Entries on basic geometric figures
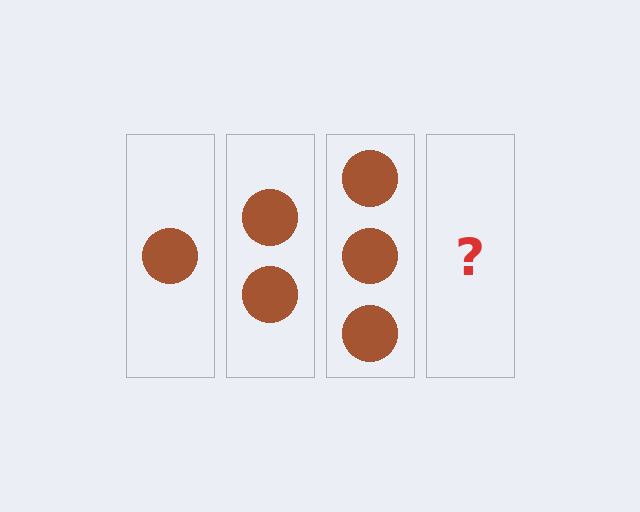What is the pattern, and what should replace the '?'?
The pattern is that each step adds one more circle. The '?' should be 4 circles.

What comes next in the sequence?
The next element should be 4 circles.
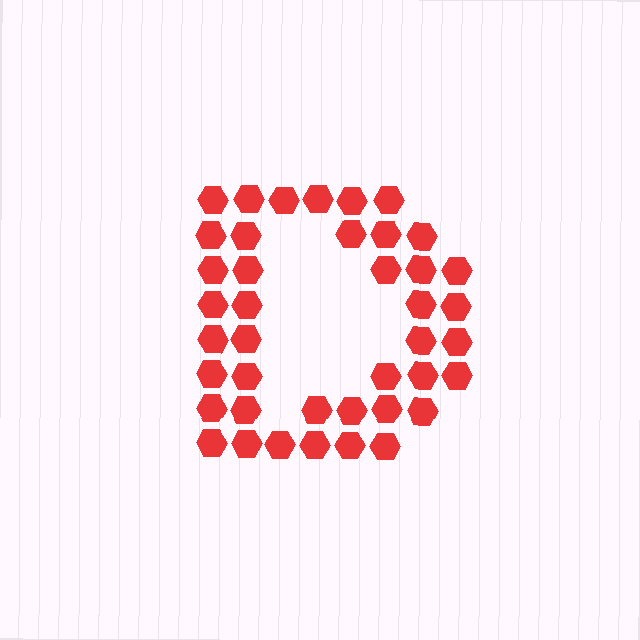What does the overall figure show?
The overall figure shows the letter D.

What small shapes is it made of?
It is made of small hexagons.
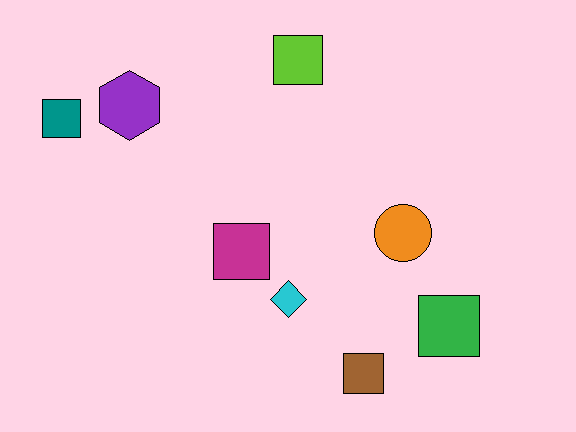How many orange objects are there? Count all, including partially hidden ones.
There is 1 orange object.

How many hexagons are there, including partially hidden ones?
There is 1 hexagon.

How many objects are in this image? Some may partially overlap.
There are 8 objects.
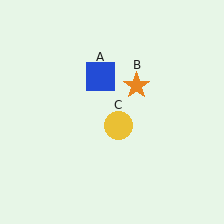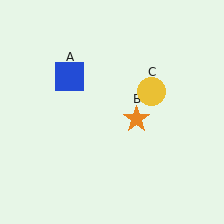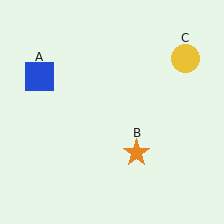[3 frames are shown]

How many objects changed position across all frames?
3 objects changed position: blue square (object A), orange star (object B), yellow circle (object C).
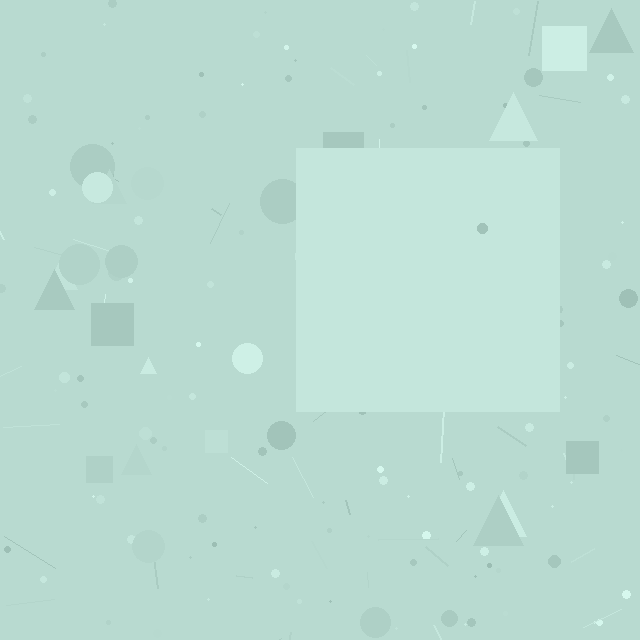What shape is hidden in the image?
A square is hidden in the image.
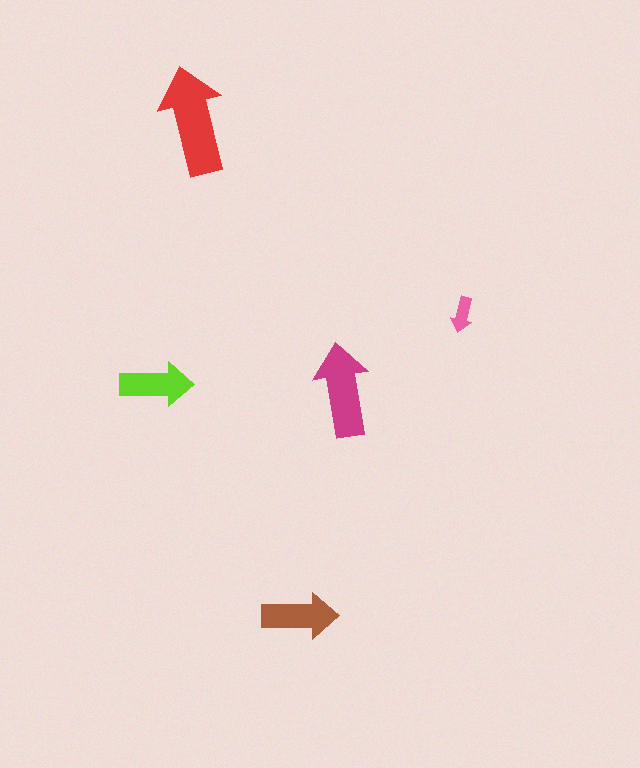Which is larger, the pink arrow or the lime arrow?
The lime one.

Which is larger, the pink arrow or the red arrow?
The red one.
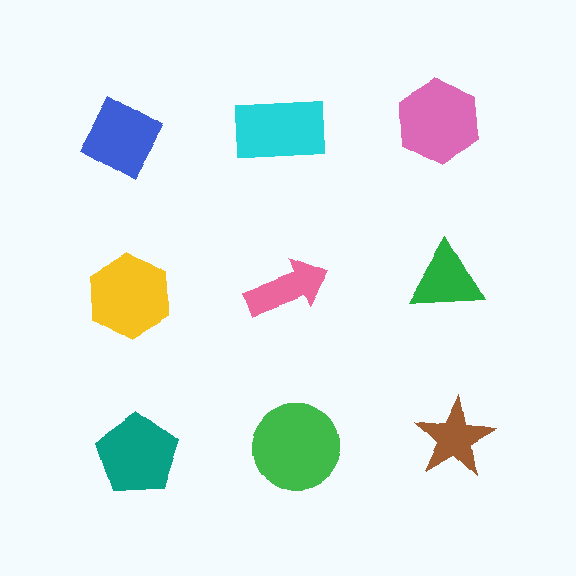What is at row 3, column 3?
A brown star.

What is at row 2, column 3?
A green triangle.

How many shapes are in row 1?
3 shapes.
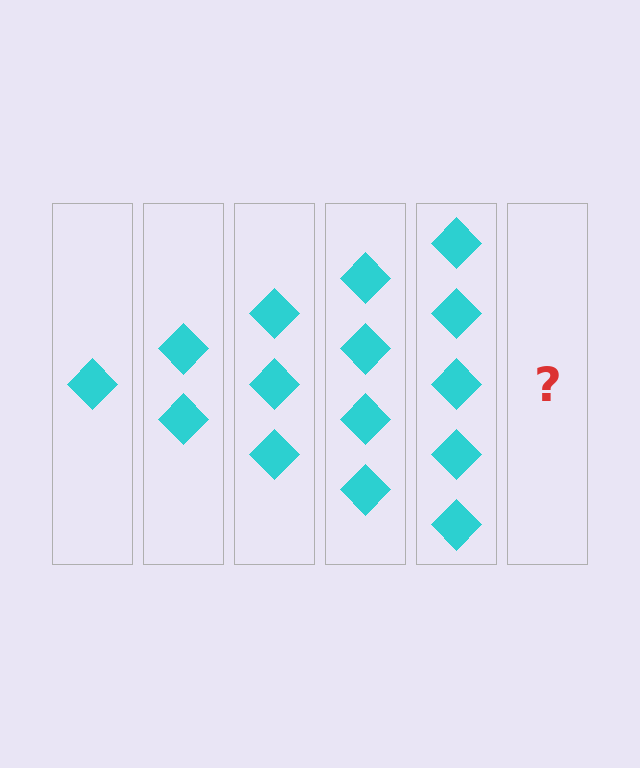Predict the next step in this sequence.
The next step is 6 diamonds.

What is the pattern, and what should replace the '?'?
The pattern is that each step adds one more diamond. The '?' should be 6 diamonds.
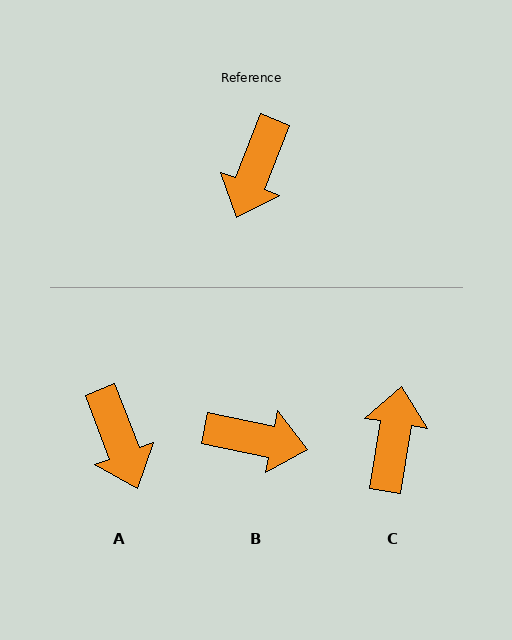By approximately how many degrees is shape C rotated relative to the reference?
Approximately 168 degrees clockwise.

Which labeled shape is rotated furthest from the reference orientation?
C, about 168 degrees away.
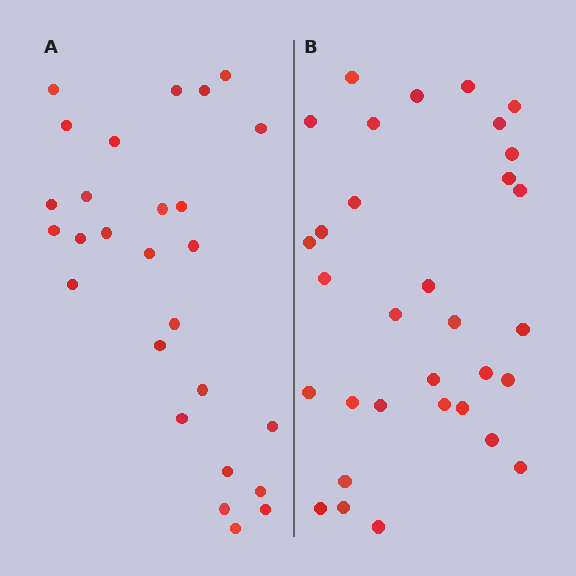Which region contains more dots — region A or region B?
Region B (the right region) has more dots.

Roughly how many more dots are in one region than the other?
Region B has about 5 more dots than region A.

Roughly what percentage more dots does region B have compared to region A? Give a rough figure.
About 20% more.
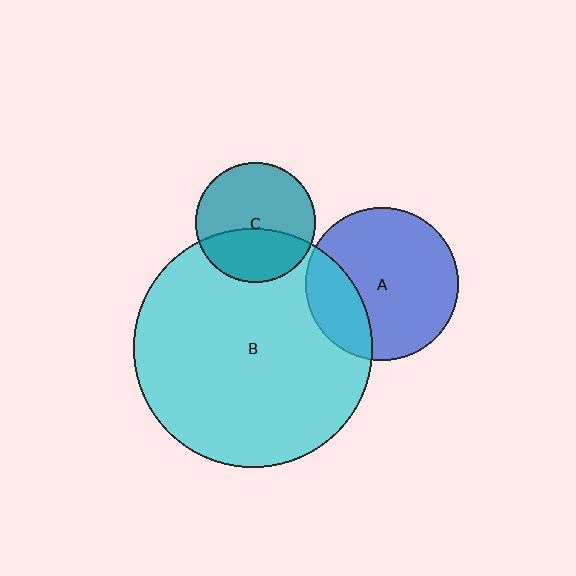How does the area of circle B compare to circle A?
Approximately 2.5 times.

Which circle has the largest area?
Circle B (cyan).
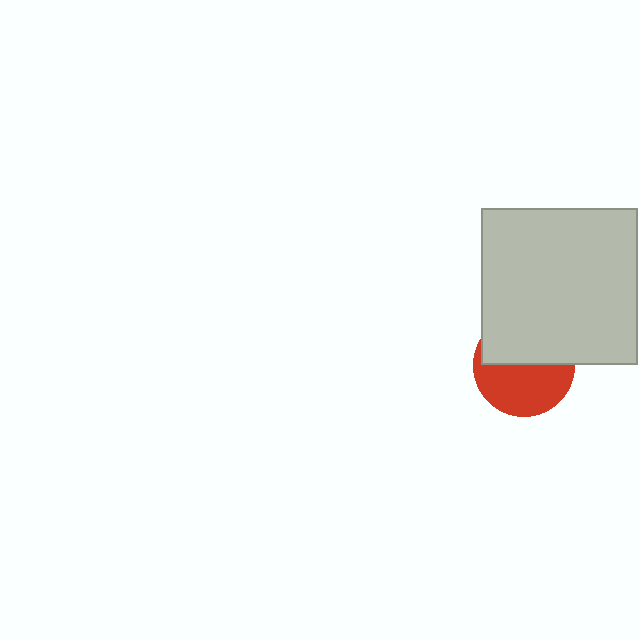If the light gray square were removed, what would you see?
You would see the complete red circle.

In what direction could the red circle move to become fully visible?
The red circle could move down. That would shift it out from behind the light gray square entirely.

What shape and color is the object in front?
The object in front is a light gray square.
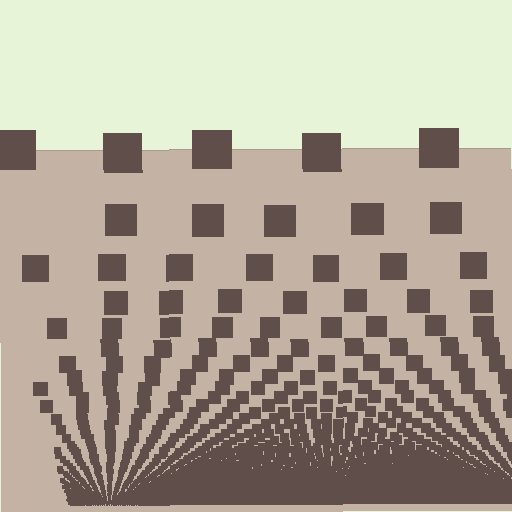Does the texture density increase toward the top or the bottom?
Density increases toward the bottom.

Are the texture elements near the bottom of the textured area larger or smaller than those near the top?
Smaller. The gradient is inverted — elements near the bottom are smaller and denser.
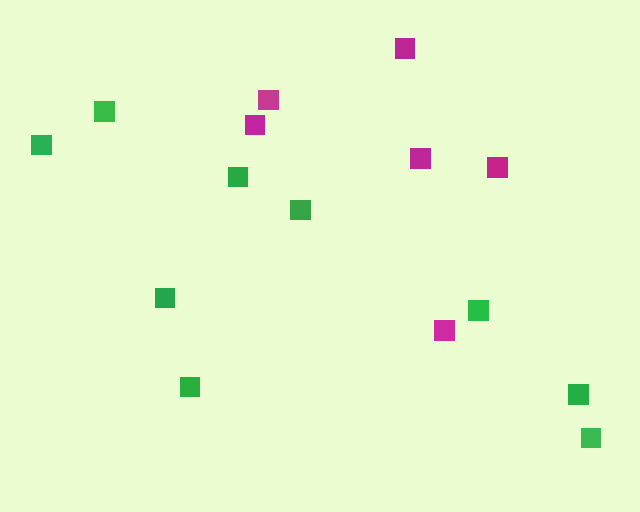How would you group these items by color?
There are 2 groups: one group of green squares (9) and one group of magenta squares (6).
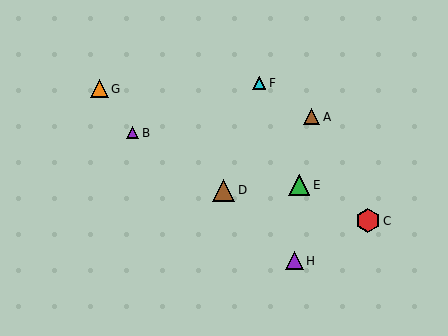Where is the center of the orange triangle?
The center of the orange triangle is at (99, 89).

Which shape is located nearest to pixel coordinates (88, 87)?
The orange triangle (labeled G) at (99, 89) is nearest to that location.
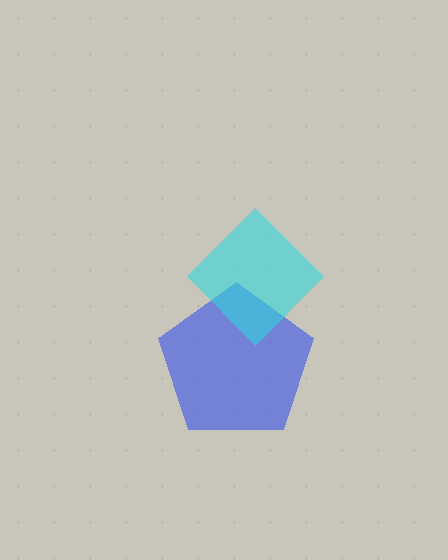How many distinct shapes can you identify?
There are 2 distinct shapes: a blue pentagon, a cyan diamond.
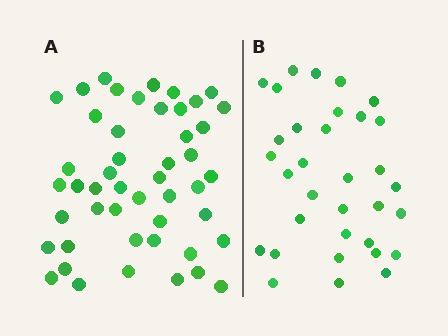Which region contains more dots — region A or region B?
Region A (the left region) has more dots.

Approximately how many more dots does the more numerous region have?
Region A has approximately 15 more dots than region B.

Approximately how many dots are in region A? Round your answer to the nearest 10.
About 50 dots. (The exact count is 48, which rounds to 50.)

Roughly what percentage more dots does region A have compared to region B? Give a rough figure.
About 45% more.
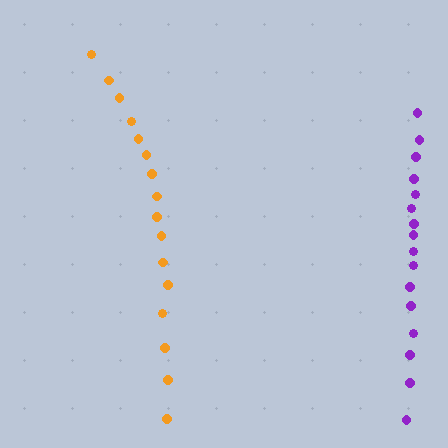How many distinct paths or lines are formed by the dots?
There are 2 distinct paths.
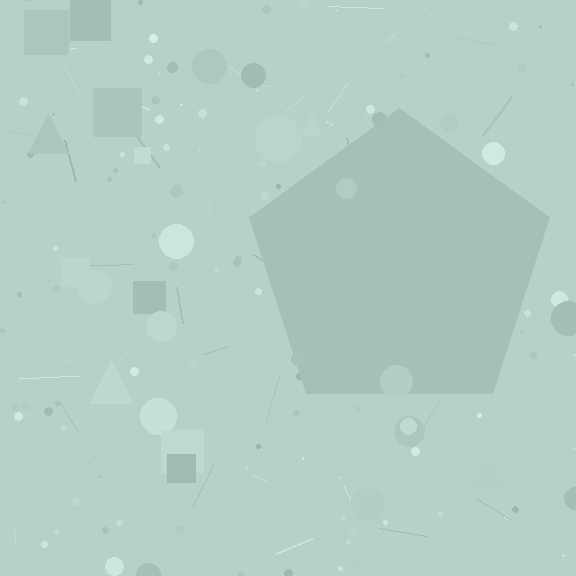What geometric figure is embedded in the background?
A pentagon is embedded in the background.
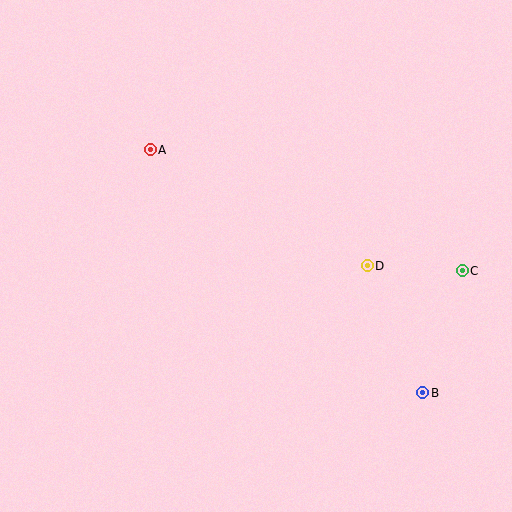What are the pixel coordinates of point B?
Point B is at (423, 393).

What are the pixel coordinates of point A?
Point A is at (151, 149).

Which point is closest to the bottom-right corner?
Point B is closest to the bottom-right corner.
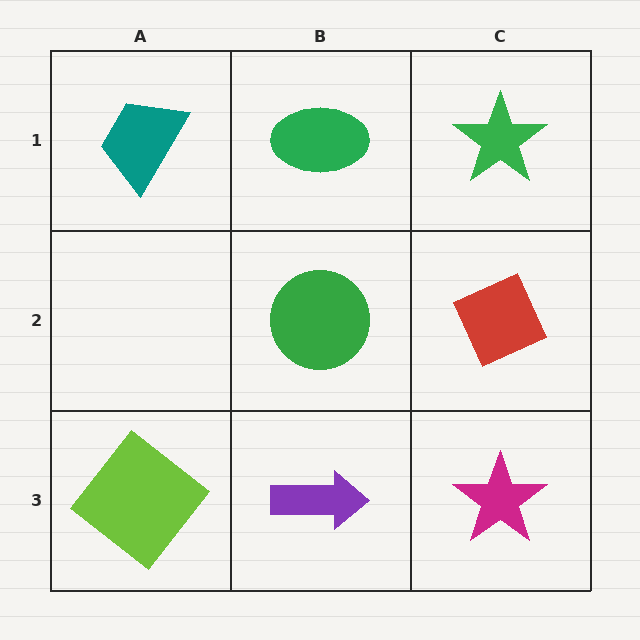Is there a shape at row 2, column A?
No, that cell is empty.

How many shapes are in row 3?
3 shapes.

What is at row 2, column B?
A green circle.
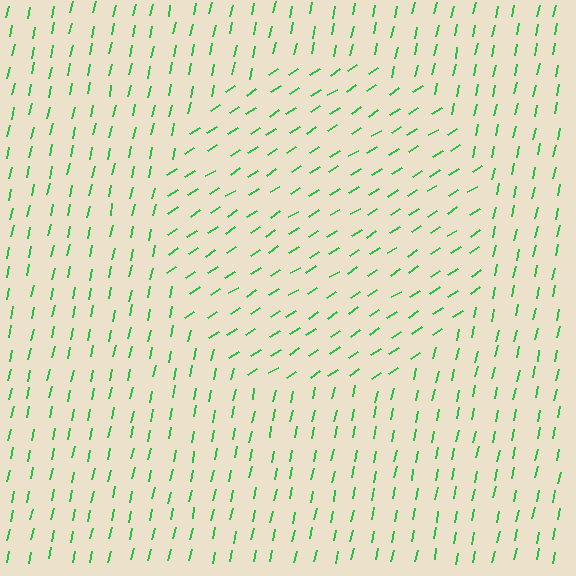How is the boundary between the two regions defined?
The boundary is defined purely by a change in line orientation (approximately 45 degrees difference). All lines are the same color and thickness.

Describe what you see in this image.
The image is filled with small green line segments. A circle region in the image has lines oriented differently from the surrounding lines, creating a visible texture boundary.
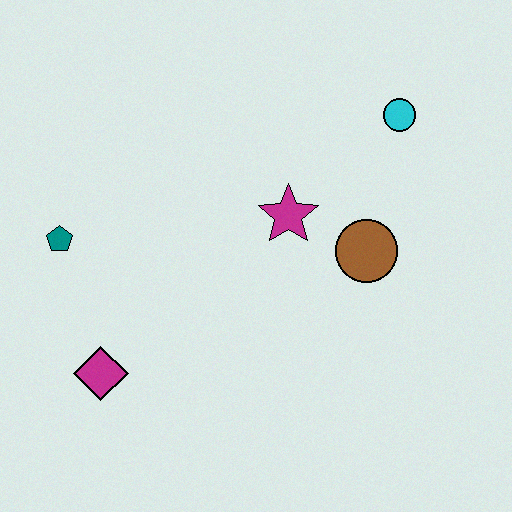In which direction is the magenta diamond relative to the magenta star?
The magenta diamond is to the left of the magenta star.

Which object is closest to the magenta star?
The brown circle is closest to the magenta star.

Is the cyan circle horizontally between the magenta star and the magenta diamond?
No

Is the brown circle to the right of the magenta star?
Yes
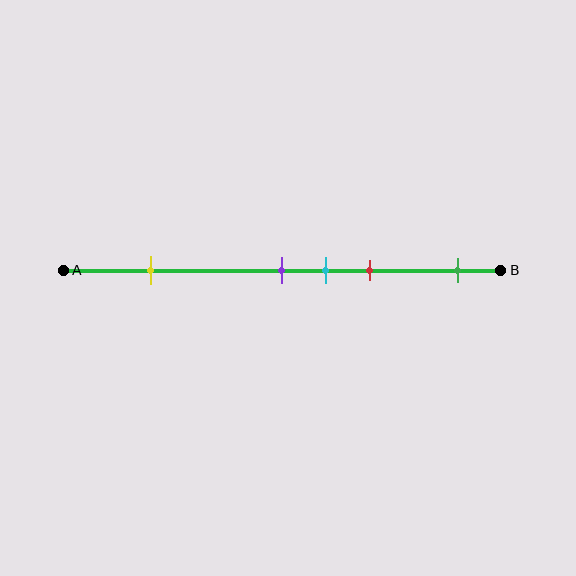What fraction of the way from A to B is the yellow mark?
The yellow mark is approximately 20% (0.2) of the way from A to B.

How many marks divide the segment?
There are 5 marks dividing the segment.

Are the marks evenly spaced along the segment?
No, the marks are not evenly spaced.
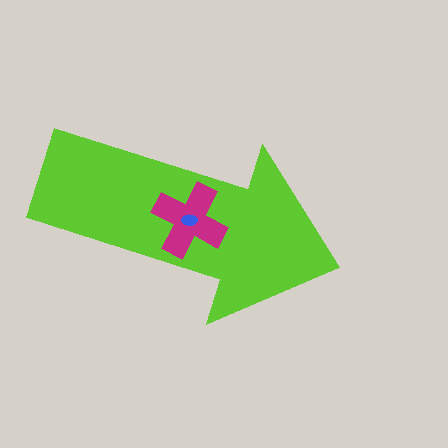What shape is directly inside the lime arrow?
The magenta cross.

*Task to complete*
Can you restate all the records above word for word while dropping the pictures?

*Finished exercise*
What is the pattern, and what should replace the '?'?
The pattern is that each step adds one more circle. The '?' should be 4 circles.

What comes next in the sequence?
The next element should be 4 circles.
What does the overall figure show?
The overall figure shows the letter D.

What small shapes is it made of?
It is made of small hexagons.
How many orange objects are there? Count all, including partially hidden ones.
There is 1 orange object.

How many hexagons are there, including partially hidden ones?
There is 1 hexagon.

How many objects are in this image? Some may partially overlap.
There are 8 objects.
[3 frames are shown]

How many objects changed position across all frames?
3 objects changed position: blue square (object A), orange star (object B), yellow circle (object C).
What shape is hidden in the image?
A square is hidden in the image.
Which is larger, the pink arrow or the lime arrow?
The lime one.

Which is larger, the pink arrow or the red arrow?
The red one.
What is at row 3, column 3?
A brown star.

What is at row 2, column 3?
A green triangle.

How many shapes are in row 1?
3 shapes.
Predict the next step in this sequence.
The next step is 6 diamonds.

What is the pattern, and what should replace the '?'?
The pattern is that each step adds one more diamond. The '?' should be 6 diamonds.
By approximately how many degrees is shape C rotated relative to the reference?
Approximately 168 degrees clockwise.

Which labeled shape is rotated furthest from the reference orientation?
C, about 168 degrees away.
Which region contains more dots — region A or region B?
Region B (the right region) has more dots.

Roughly how many more dots are in one region than the other?
Region B has about 5 more dots than region A.

Roughly what percentage more dots does region B have compared to region A? Give a rough figure.
About 20% more.
How does the area of circle B compare to circle A?
Approximately 2.5 times.

Which circle has the largest area?
Circle B (cyan).
If the light gray square were removed, what would you see?
You would see the complete red circle.

In what direction could the red circle move to become fully visible?
The red circle could move down. That would shift it out from behind the light gray square entirely.

What shape and color is the object in front?
The object in front is a light gray square.
Does the texture density increase toward the top or the bottom?
Density increases toward the bottom.

Are the texture elements near the bottom of the textured area larger or smaller than those near the top?
Smaller. The gradient is inverted — elements near the bottom are smaller and denser.
How would you group these items by color?
There are 2 groups: one group of green squares (9) and one group of magenta squares (6).
Where is the center of the orange triangle?
The center of the orange triangle is at (99, 89).

Which shape is located nearest to pixel coordinates (88, 87)?
The orange triangle (labeled G) at (99, 89) is nearest to that location.
How many distinct shapes can you identify?
There are 2 distinct shapes: a blue pentagon, a cyan diamond.
Which region contains more dots — region A or region B?
Region A (the left region) has more dots.

Approximately how many more dots does the more numerous region have?
Region A has approximately 15 more dots than region B.

Approximately how many dots are in region A? Round your answer to the nearest 10.
About 50 dots. (The exact count is 48, which rounds to 50.)

Roughly what percentage more dots does region A have compared to region B? Give a rough figure.
About 45% more.
How many distinct paths or lines are formed by the dots?
There are 2 distinct paths.
What geometric figure is embedded in the background?
A pentagon is embedded in the background.
What are the pixel coordinates of point B?
Point B is at (423, 393).

What are the pixel coordinates of point A?
Point A is at (151, 149).

Which point is closest to the bottom-right corner?
Point B is closest to the bottom-right corner.
Is there a shape at row 2, column A?
No, that cell is empty.

How many shapes are in row 3?
3 shapes.

What is at row 2, column B?
A green circle.
How is the boundary between the two regions defined?
The boundary is defined purely by a change in line orientation (approximately 45 degrees difference). All lines are the same color and thickness.

Describe what you see in this image.
The image is filled with small green line segments. A circle region in the image has lines oriented differently from the surrounding lines, creating a visible texture boundary.
In which direction is the magenta diamond relative to the magenta star?
The magenta diamond is to the left of the magenta star.

Which object is closest to the magenta star?
The brown circle is closest to the magenta star.

Is the cyan circle horizontally between the magenta star and the magenta diamond?
No

Is the brown circle to the right of the magenta star?
Yes
What fraction of the way from A to B is the yellow mark?
The yellow mark is approximately 20% (0.2) of the way from A to B.

How many marks divide the segment?
There are 5 marks dividing the segment.

Are the marks evenly spaced along the segment?
No, the marks are not evenly spaced.
What shape is directly inside the lime arrow?
The magenta cross.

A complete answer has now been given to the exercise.